Stated exercise.
Print the entries that appear below, exactly as written and without their pictures.

=====

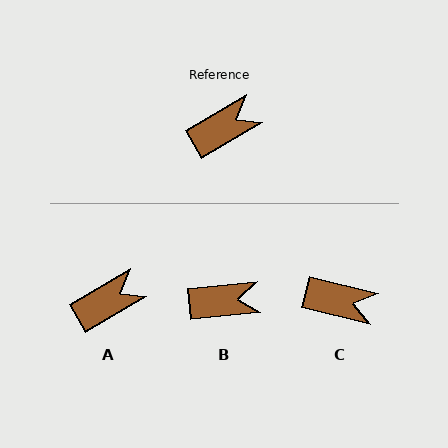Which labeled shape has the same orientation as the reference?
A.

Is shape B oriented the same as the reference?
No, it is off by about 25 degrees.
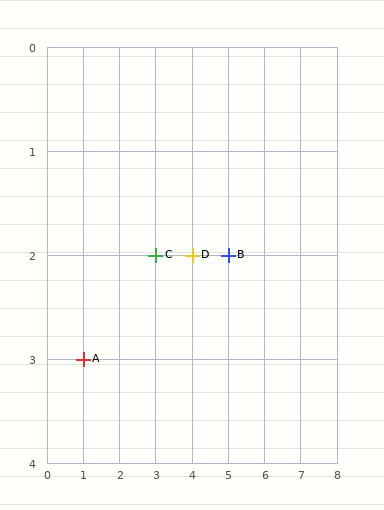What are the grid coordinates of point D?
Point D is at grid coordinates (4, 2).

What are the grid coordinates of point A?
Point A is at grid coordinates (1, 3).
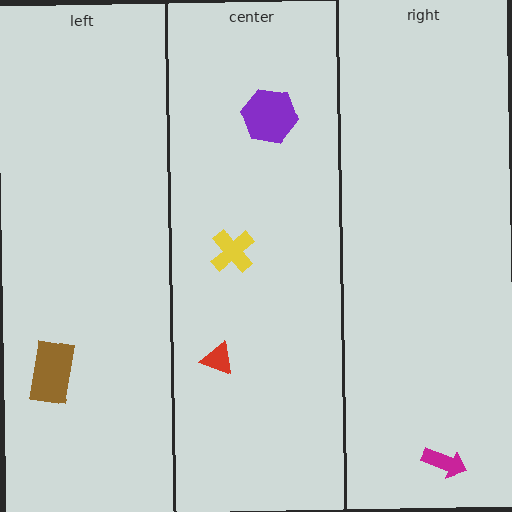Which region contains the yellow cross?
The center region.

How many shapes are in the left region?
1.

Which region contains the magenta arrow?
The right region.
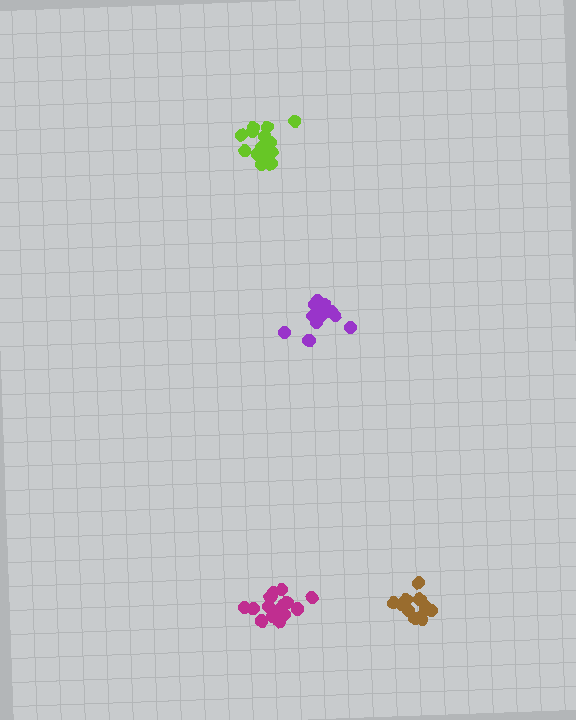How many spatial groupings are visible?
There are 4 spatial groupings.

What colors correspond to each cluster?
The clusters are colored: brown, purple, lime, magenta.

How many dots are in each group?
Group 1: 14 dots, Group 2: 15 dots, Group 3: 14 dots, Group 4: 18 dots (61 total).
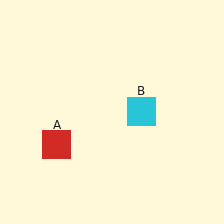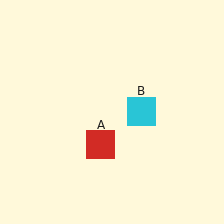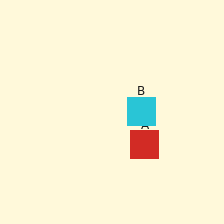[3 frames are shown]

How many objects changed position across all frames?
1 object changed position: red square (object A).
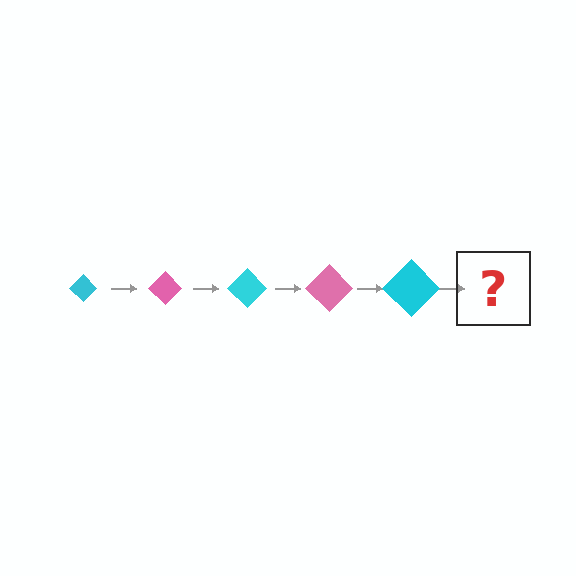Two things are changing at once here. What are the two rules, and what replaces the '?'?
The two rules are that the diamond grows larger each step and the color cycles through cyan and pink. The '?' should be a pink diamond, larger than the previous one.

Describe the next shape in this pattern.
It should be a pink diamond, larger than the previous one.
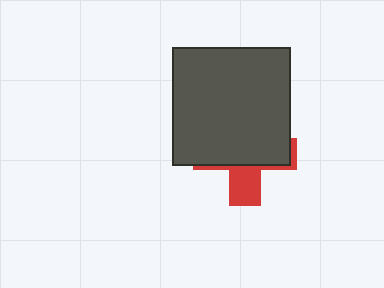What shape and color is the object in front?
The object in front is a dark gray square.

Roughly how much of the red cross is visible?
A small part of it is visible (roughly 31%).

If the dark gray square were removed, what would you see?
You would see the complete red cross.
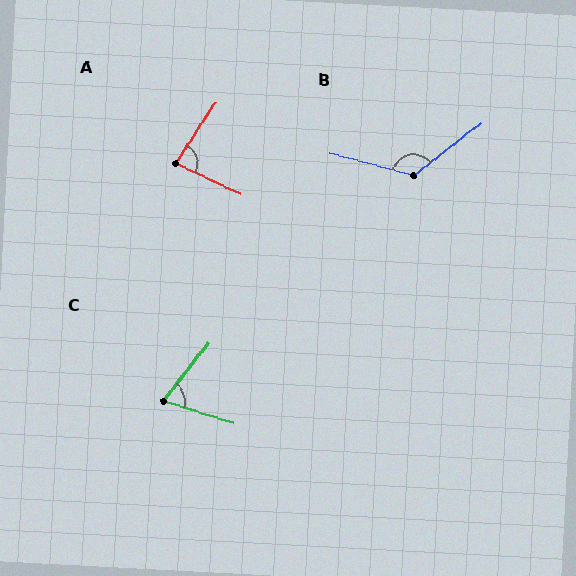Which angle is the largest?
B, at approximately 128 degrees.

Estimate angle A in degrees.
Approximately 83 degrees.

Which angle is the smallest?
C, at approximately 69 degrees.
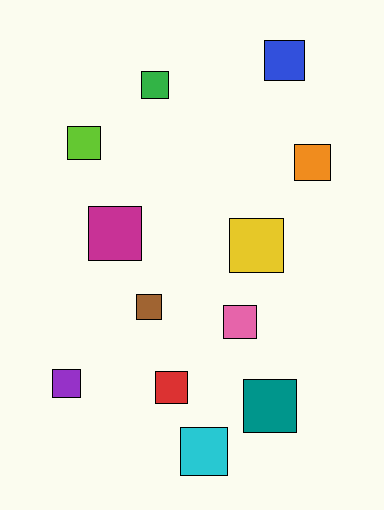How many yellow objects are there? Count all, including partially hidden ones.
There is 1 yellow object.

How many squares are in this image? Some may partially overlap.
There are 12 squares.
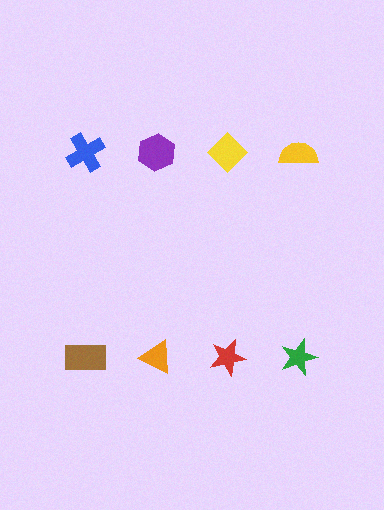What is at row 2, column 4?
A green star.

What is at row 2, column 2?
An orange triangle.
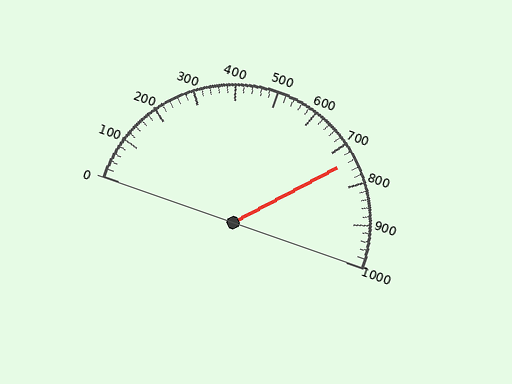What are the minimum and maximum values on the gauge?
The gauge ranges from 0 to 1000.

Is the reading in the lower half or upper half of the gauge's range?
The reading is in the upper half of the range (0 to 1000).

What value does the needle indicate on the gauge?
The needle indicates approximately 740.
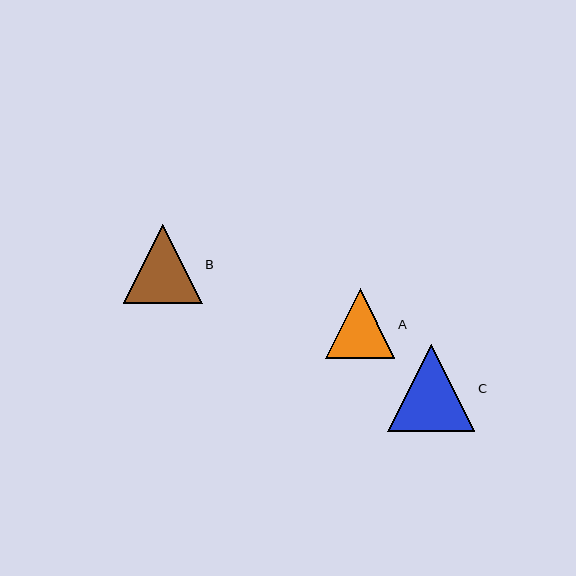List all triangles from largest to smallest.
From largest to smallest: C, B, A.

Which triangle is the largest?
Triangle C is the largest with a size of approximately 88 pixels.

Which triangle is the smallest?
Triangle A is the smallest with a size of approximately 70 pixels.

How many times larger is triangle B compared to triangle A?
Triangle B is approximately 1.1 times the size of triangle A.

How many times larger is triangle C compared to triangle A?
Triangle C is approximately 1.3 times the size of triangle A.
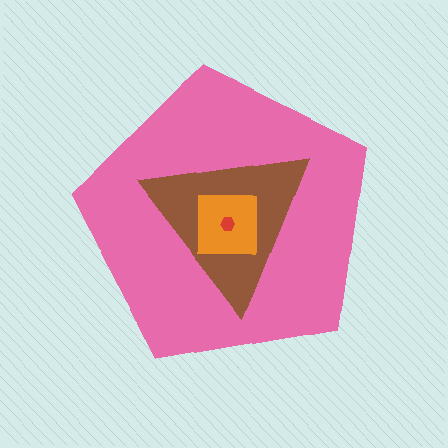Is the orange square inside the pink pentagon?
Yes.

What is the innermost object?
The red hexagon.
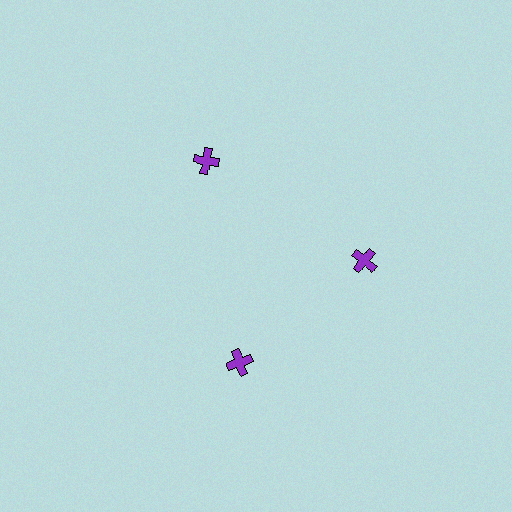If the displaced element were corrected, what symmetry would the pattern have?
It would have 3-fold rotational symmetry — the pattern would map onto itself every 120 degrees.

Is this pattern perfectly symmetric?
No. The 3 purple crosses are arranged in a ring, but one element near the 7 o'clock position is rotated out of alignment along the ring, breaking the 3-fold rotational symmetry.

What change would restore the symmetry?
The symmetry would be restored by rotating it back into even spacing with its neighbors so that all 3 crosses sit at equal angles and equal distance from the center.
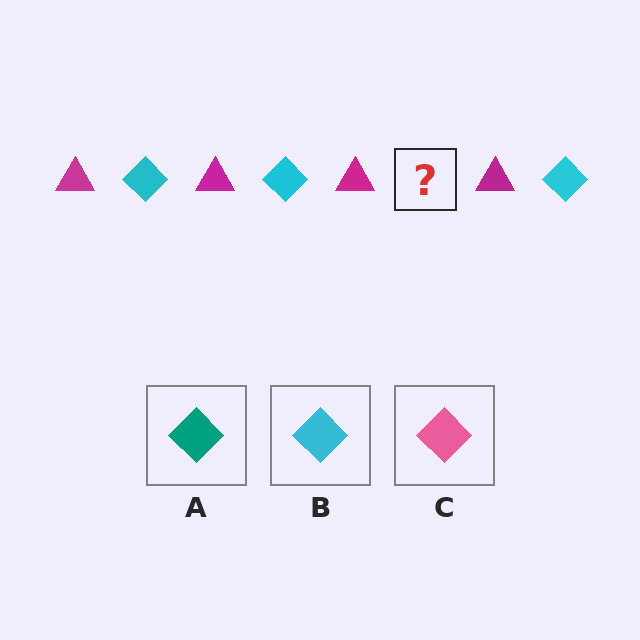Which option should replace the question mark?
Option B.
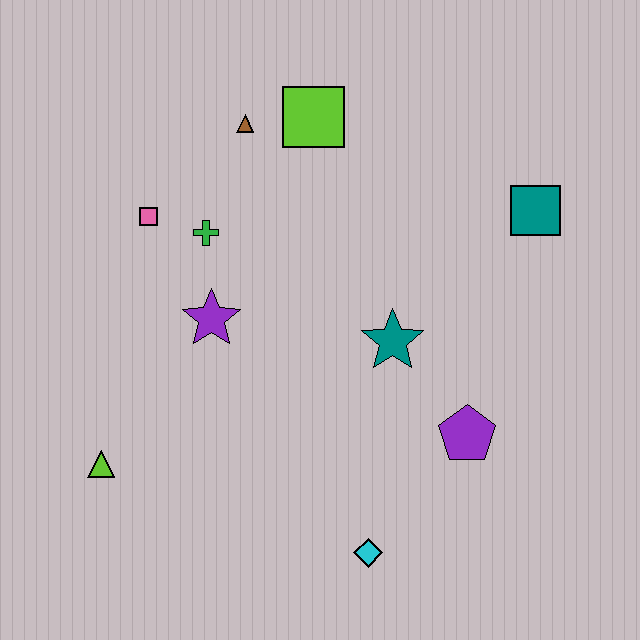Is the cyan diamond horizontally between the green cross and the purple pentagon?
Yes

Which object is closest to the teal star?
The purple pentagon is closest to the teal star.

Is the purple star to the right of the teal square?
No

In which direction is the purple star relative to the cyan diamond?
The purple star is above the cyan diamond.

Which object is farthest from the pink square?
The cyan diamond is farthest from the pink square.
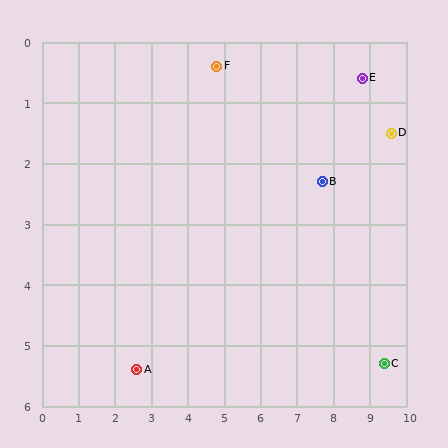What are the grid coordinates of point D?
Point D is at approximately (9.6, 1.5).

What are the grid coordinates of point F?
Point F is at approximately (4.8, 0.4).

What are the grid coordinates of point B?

=====

Task response.
Which labeled shape has the same orientation as the reference?
A.

Is shape B oriented the same as the reference?
No, it is off by about 25 degrees.
What are the grid coordinates of point D?
Point D is at grid coordinates (4, 2).

What are the grid coordinates of point A?
Point A is at grid coordinates (1, 3).
Which region contains the yellow cross?
The center region.

How many shapes are in the left region?
1.

Which region contains the magenta arrow?
The right region.
How many spatial groupings are visible?
There are 4 spatial groupings.

What colors correspond to each cluster?
The clusters are colored: brown, purple, lime, magenta.

How many dots are in each group?
Group 1: 14 dots, Group 2: 15 dots, Group 3: 14 dots, Group 4: 18 dots (61 total).
[3 frames are shown]

How many objects changed position across all frames?
1 object changed position: red square (object A).
Two things are changing at once here. What are the two rules, and what replaces the '?'?
The two rules are that the diamond grows larger each step and the color cycles through cyan and pink. The '?' should be a pink diamond, larger than the previous one.

Describe the next shape in this pattern.
It should be a pink diamond, larger than the previous one.
What shape and color is the object in front?
The object in front is a dark gray square.

Roughly how much of the red cross is visible?
A small part of it is visible (roughly 31%).

If the dark gray square were removed, what would you see?
You would see the complete red cross.
Which angle is the largest?
B, at approximately 128 degrees.

Estimate angle A in degrees.
Approximately 83 degrees.

Which angle is the smallest?
C, at approximately 69 degrees.
How many yellow objects are there? Count all, including partially hidden ones.
There is 1 yellow object.

How many squares are in this image? Some may partially overlap.
There are 12 squares.
What is at row 2, column 4?
A green star.

What is at row 2, column 2?
An orange triangle.
What are the minimum and maximum values on the gauge?
The gauge ranges from 0 to 1000.

Is the reading in the lower half or upper half of the gauge's range?
The reading is in the upper half of the range (0 to 1000).

What value does the needle indicate on the gauge?
The needle indicates approximately 740.
List all triangles from largest to smallest.
From largest to smallest: C, B, A.

Which triangle is the largest?
Triangle C is the largest with a size of approximately 88 pixels.

Which triangle is the smallest?
Triangle A is the smallest with a size of approximately 70 pixels.

How many times larger is triangle B compared to triangle A?
Triangle B is approximately 1.1 times the size of triangle A.

How many times larger is triangle C compared to triangle A?
Triangle C is approximately 1.3 times the size of triangle A.
Is the orange square inside the pink pentagon?
Yes.

What is the innermost object?
The red hexagon.
If the displaced element were corrected, what symmetry would the pattern have?
It would have 3-fold rotational symmetry — the pattern would map onto itself every 120 degrees.

Is this pattern perfectly symmetric?
No. The 3 purple crosses are arranged in a ring, but one element near the 7 o'clock position is rotated out of alignment along the ring, breaking the 3-fold rotational symmetry.

What change would restore the symmetry?
The symmetry would be restored by rotating it back into even spacing with its neighbors so that all 3 crosses sit at equal angles and equal distance from the center.
Which option should replace the question mark?
Option B.
Is the cyan diamond horizontally between the green cross and the purple pentagon?
Yes

Which object is closest to the teal star?
The purple pentagon is closest to the teal star.

Is the purple star to the right of the teal square?
No

In which direction is the purple star relative to the cyan diamond?
The purple star is above the cyan diamond.

Which object is farthest from the pink square?
The cyan diamond is farthest from the pink square.
What are the grid coordinates of point D?
Point D is at approximately (9.6, 1.5).

What are the grid coordinates of point F?
Point F is at approximately (4.8, 0.4).

What are the grid coordinates of point B?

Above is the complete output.